──────── Records supplied ────────

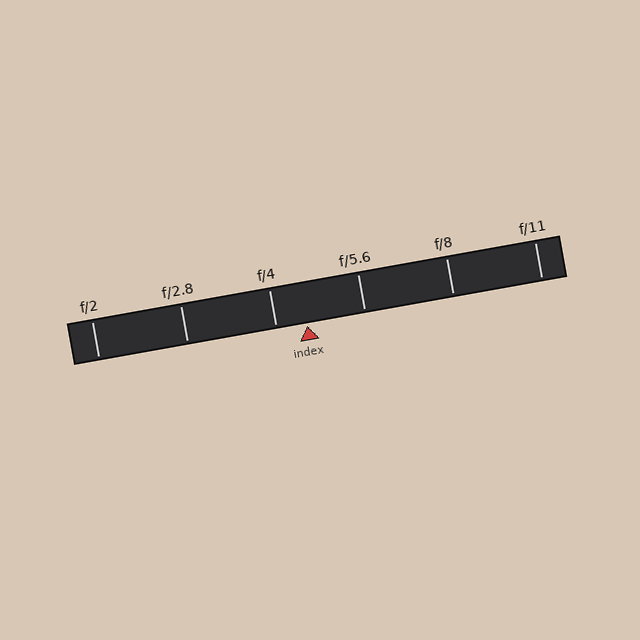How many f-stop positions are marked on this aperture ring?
There are 6 f-stop positions marked.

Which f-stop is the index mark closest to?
The index mark is closest to f/4.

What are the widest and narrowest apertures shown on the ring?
The widest aperture shown is f/2 and the narrowest is f/11.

────────

Stated task:
Output every entry verbatim. Pictures do not belong in the copy.

Task answer:
How many f-stop positions are marked on this aperture ring?
There are 6 f-stop positions marked.

Which f-stop is the index mark closest to?
The index mark is closest to f/4.

What are the widest and narrowest apertures shown on the ring?
The widest aperture shown is f/2 and the narrowest is f/11.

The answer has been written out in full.